Required work:
Here are some records; quote them exactly, leaving out the pictures.

** START OF Dataset entries **

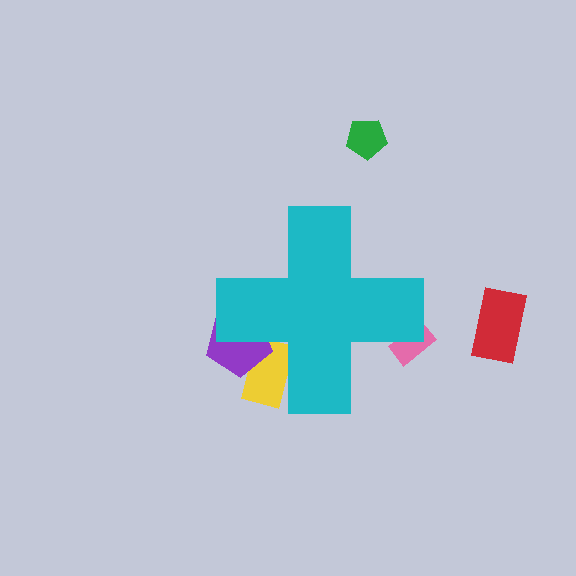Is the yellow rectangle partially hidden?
Yes, the yellow rectangle is partially hidden behind the cyan cross.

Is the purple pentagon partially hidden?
Yes, the purple pentagon is partially hidden behind the cyan cross.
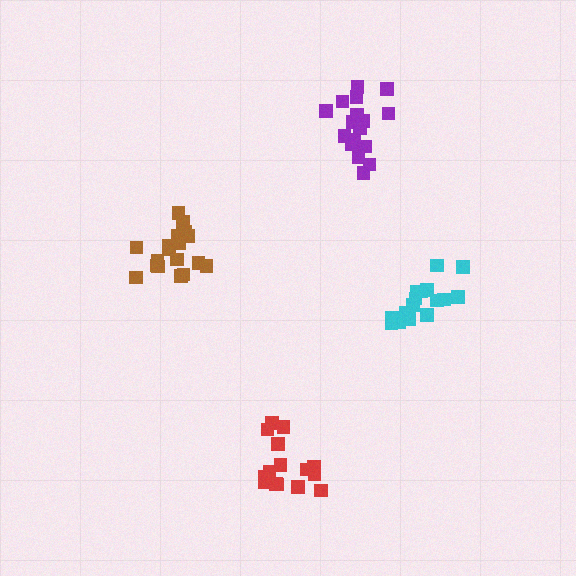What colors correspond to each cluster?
The clusters are colored: purple, brown, red, cyan.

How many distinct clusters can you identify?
There are 4 distinct clusters.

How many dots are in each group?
Group 1: 18 dots, Group 2: 18 dots, Group 3: 15 dots, Group 4: 17 dots (68 total).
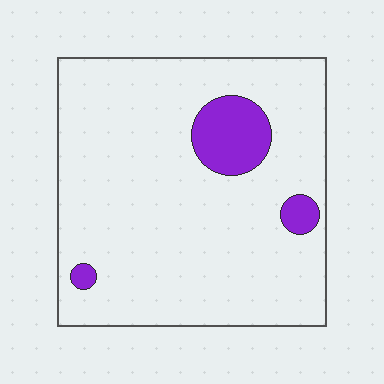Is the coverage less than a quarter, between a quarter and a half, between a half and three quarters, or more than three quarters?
Less than a quarter.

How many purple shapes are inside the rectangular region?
3.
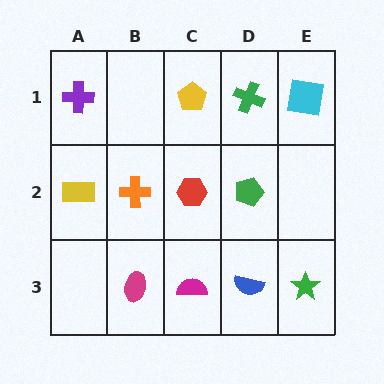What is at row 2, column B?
An orange cross.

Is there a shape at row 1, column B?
No, that cell is empty.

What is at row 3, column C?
A magenta semicircle.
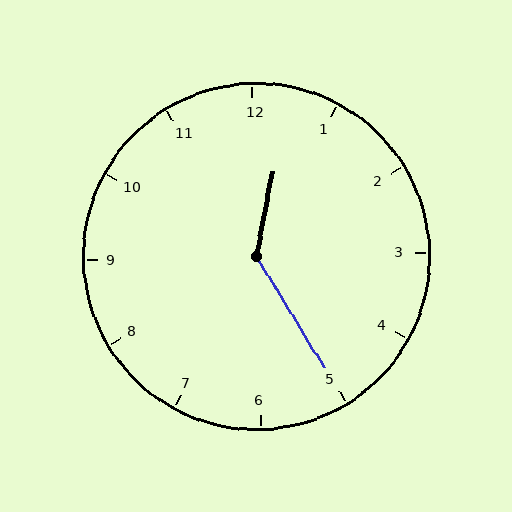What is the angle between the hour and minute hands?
Approximately 138 degrees.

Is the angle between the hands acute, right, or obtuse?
It is obtuse.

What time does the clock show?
12:25.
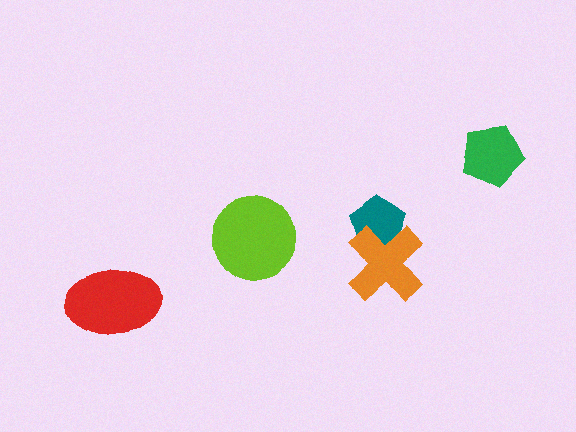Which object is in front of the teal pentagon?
The orange cross is in front of the teal pentagon.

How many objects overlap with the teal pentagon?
1 object overlaps with the teal pentagon.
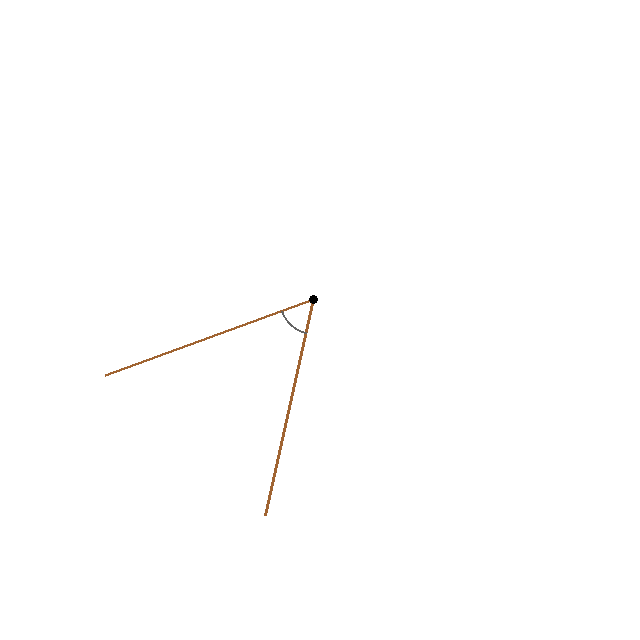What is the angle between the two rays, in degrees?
Approximately 57 degrees.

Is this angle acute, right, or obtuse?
It is acute.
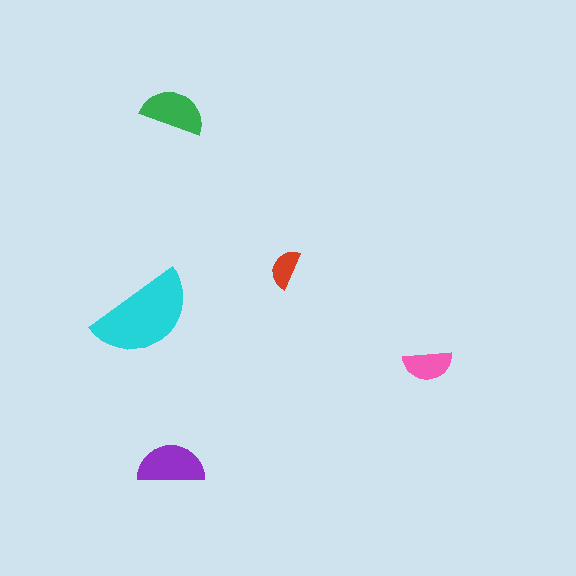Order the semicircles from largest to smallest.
the cyan one, the purple one, the green one, the pink one, the red one.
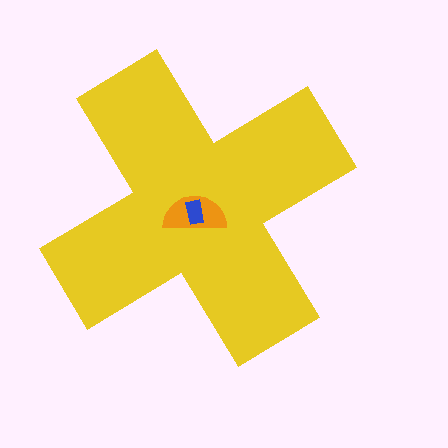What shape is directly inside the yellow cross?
The orange semicircle.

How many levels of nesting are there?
3.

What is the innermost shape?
The blue rectangle.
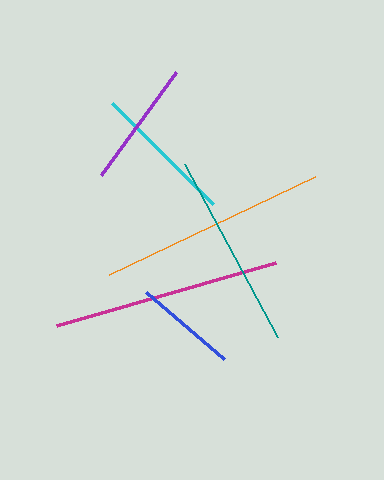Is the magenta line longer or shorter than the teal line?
The magenta line is longer than the teal line.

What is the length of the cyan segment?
The cyan segment is approximately 144 pixels long.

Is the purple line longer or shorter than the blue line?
The purple line is longer than the blue line.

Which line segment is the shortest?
The blue line is the shortest at approximately 103 pixels.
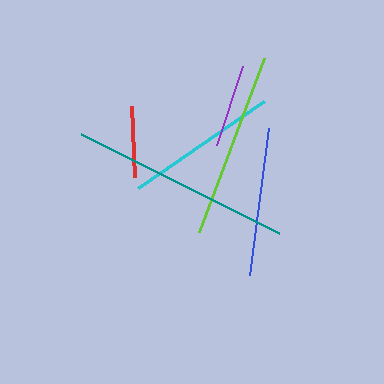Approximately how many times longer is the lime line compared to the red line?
The lime line is approximately 2.6 times the length of the red line.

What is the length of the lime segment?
The lime segment is approximately 185 pixels long.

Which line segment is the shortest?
The red line is the shortest at approximately 72 pixels.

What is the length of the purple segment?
The purple segment is approximately 83 pixels long.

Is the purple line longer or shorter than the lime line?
The lime line is longer than the purple line.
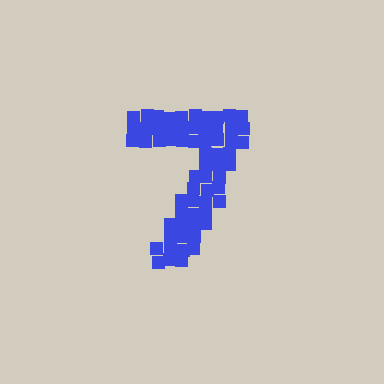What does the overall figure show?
The overall figure shows the digit 7.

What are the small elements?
The small elements are squares.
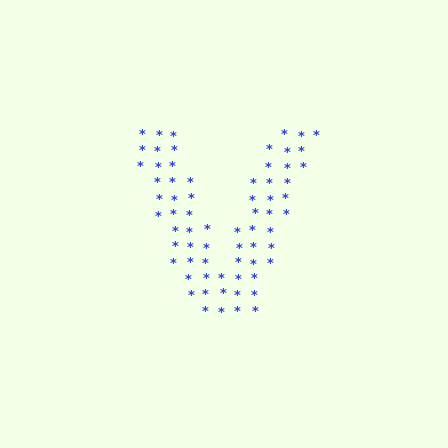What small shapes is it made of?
It is made of small asterisks.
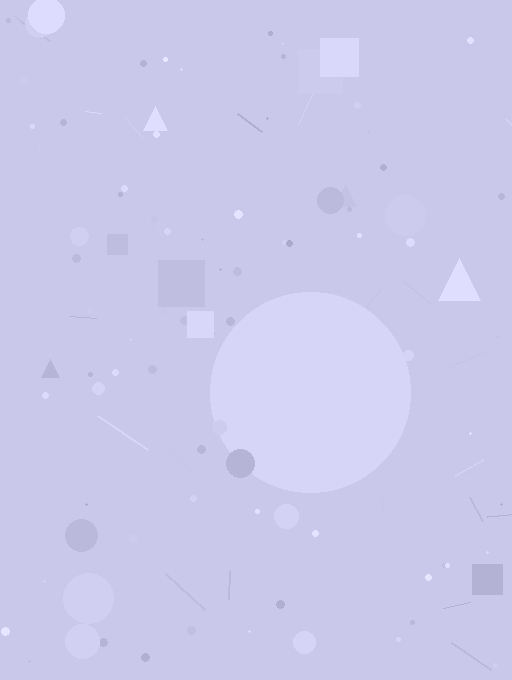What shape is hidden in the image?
A circle is hidden in the image.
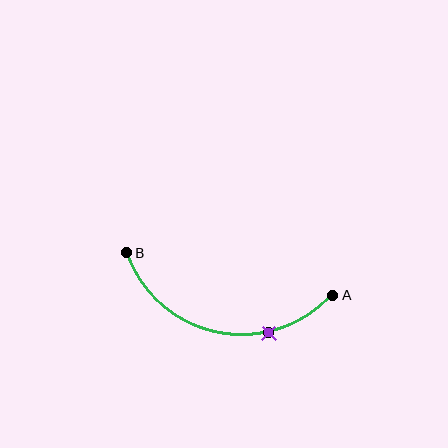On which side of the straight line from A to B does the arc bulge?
The arc bulges below the straight line connecting A and B.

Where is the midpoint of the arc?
The arc midpoint is the point on the curve farthest from the straight line joining A and B. It sits below that line.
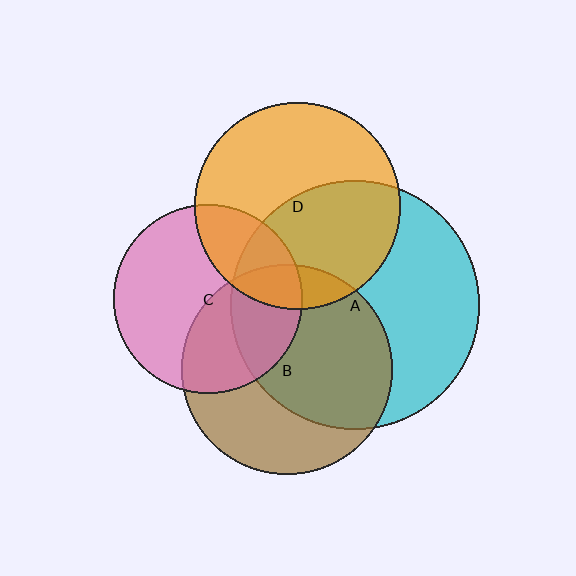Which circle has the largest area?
Circle A (cyan).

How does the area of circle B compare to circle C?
Approximately 1.2 times.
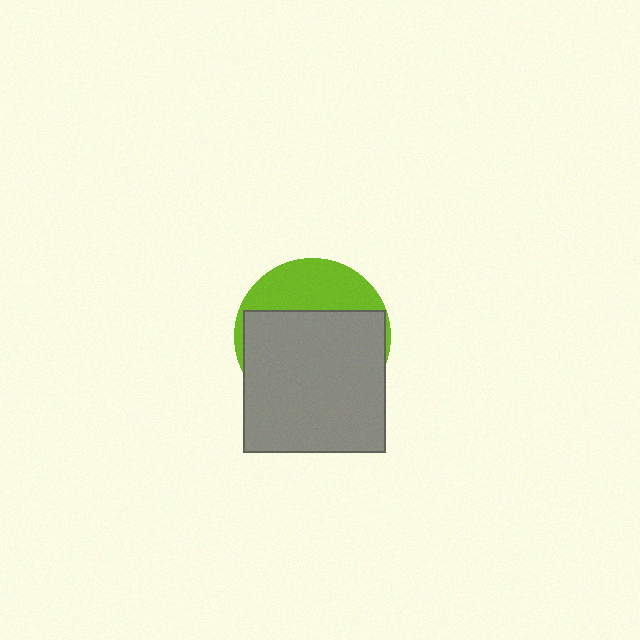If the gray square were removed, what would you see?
You would see the complete lime circle.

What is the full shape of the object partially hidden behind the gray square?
The partially hidden object is a lime circle.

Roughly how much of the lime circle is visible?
A small part of it is visible (roughly 32%).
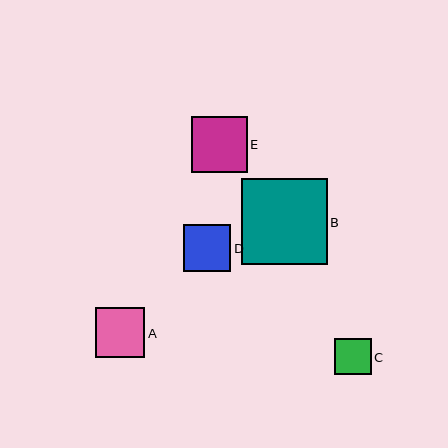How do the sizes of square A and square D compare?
Square A and square D are approximately the same size.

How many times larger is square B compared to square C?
Square B is approximately 2.3 times the size of square C.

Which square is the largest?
Square B is the largest with a size of approximately 86 pixels.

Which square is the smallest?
Square C is the smallest with a size of approximately 37 pixels.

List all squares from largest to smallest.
From largest to smallest: B, E, A, D, C.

** END OF Dataset entries **

Problem solution:
Is the yellow rectangle partially hidden?
Yes, the yellow rectangle is partially hidden behind the cyan cross.

Is the purple pentagon partially hidden?
Yes, the purple pentagon is partially hidden behind the cyan cross.
What colors correspond to each cluster?
The clusters are colored: purple, brown, red, cyan.

How many distinct clusters can you identify?
There are 4 distinct clusters.

How many dots are in each group?
Group 1: 18 dots, Group 2: 18 dots, Group 3: 15 dots, Group 4: 17 dots (68 total).
Is the coverage less than a quarter, between a quarter and a half, between a half and three quarters, or more than three quarters?
Less than a quarter.

How many purple shapes are inside the rectangular region?
3.
What is at row 2, column B?
An orange cross.

Is there a shape at row 1, column B?
No, that cell is empty.

What is at row 3, column C?
A magenta semicircle.
What is the angle between the hour and minute hands?
Approximately 138 degrees.

Is the angle between the hands acute, right, or obtuse?
It is obtuse.

What time does the clock show?
12:25.
Which object is in front of the teal pentagon?
The orange cross is in front of the teal pentagon.

How many objects overlap with the teal pentagon?
1 object overlaps with the teal pentagon.
What is the angle between the two rays, in degrees?
Approximately 57 degrees.

Is this angle acute, right, or obtuse?
It is acute.
Order the semicircles from largest to smallest.
the cyan one, the purple one, the green one, the pink one, the red one.
What shape is directly inside the yellow cross?
The orange semicircle.

How many levels of nesting are there?
3.

What is the innermost shape?
The blue rectangle.
Is the magenta line longer or shorter than the teal line?
The magenta line is longer than the teal line.

What is the length of the cyan segment?
The cyan segment is approximately 144 pixels long.

Is the purple line longer or shorter than the blue line?
The purple line is longer than the blue line.

Which line segment is the shortest?
The blue line is the shortest at approximately 103 pixels.
Approximately how many times longer is the lime line compared to the red line?
The lime line is approximately 2.6 times the length of the red line.

What is the length of the lime segment?
The lime segment is approximately 185 pixels long.

Which line segment is the shortest?
The red line is the shortest at approximately 72 pixels.

What is the length of the purple segment?
The purple segment is approximately 83 pixels long.

Is the purple line longer or shorter than the lime line?
The lime line is longer than the purple line.
What does the overall figure show?
The overall figure shows the digit 7.

What are the small elements?
The small elements are squares.
What small shapes is it made of?
It is made of small asterisks.
What shape is hidden in the image?
A circle is hidden in the image.
On which side of the straight line from A to B does the arc bulge?
The arc bulges below the straight line connecting A and B.

Where is the midpoint of the arc?
The arc midpoint is the point on the curve farthest from the straight line joining A and B. It sits below that line.
Which circle has the largest area?
Circle A (cyan).

How does the area of circle B compare to circle C?
Approximately 1.2 times.
If the gray square were removed, what would you see?
You would see the complete lime circle.

What is the full shape of the object partially hidden behind the gray square?
The partially hidden object is a lime circle.

Roughly how much of the lime circle is visible?
A small part of it is visible (roughly 32%).
How do the sizes of square A and square D compare?
Square A and square D are approximately the same size.

How many times larger is square B compared to square C?
Square B is approximately 2.3 times the size of square C.

Which square is the largest?
Square B is the largest with a size of approximately 86 pixels.

Which square is the smallest?
Square C is the smallest with a size of approximately 37 pixels.

List all squares from largest to smallest.
From largest to smallest: B, E, A, D, C.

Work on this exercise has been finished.